Source records
---+---
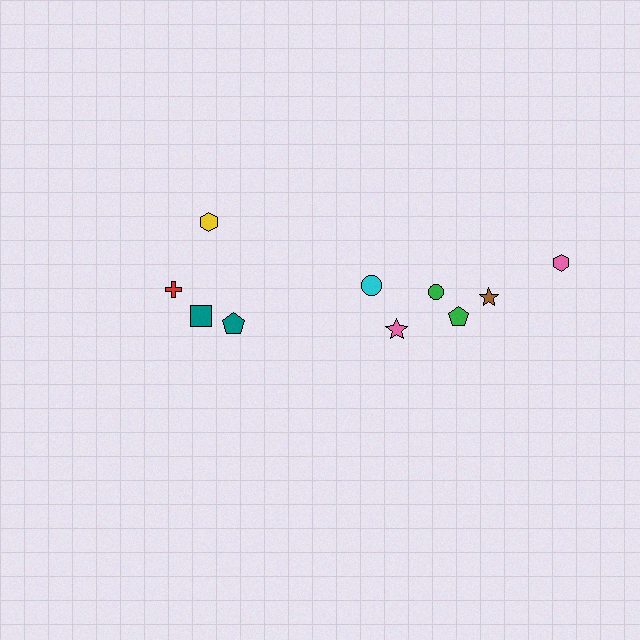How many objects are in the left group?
There are 4 objects.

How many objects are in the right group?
There are 6 objects.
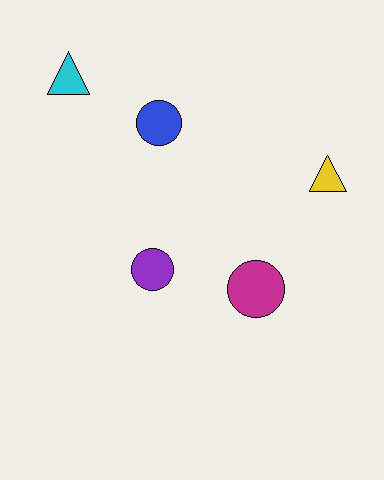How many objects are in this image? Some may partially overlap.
There are 5 objects.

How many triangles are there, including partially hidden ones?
There are 2 triangles.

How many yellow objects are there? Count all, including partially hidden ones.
There is 1 yellow object.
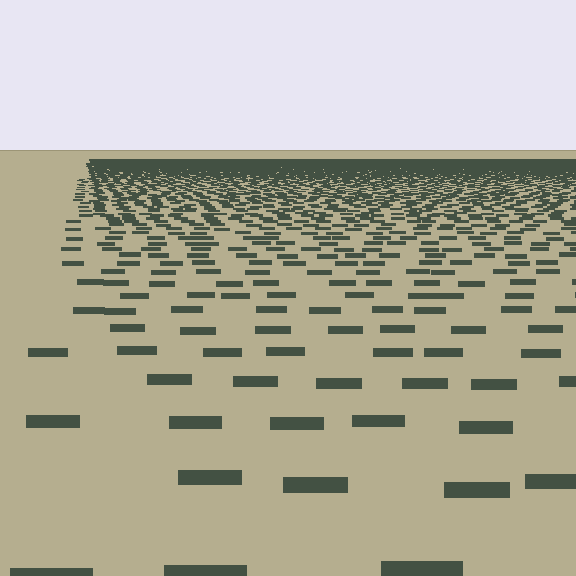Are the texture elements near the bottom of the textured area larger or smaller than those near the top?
Larger. Near the bottom, elements are closer to the viewer and appear at a bigger on-screen size.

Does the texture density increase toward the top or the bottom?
Density increases toward the top.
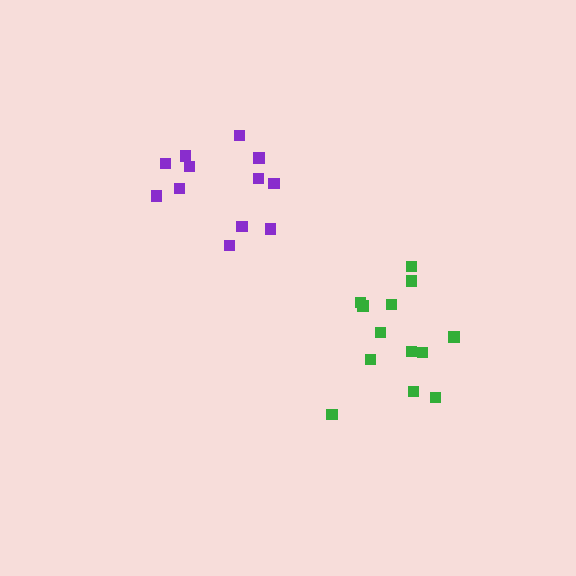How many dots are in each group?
Group 1: 12 dots, Group 2: 13 dots (25 total).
---+---
*What this task involves*.
Starting from the line where "How many triangles" appears, copy every line through the end of the material, both ends included, but no pictures.

*Solution for this exercise*.
How many triangles are there, including partially hidden ones?
There are 2 triangles.

How many yellow objects are there? Count all, including partially hidden ones.
There is 1 yellow object.
Are the texture elements near the bottom of the textured area larger or smaller than those near the top?
Larger. Near the bottom, elements are closer to the viewer and appear at a bigger on-screen size.

Does the texture density increase toward the top or the bottom?
Density increases toward the top.
How many dots are in each group?
Group 1: 12 dots, Group 2: 13 dots (25 total).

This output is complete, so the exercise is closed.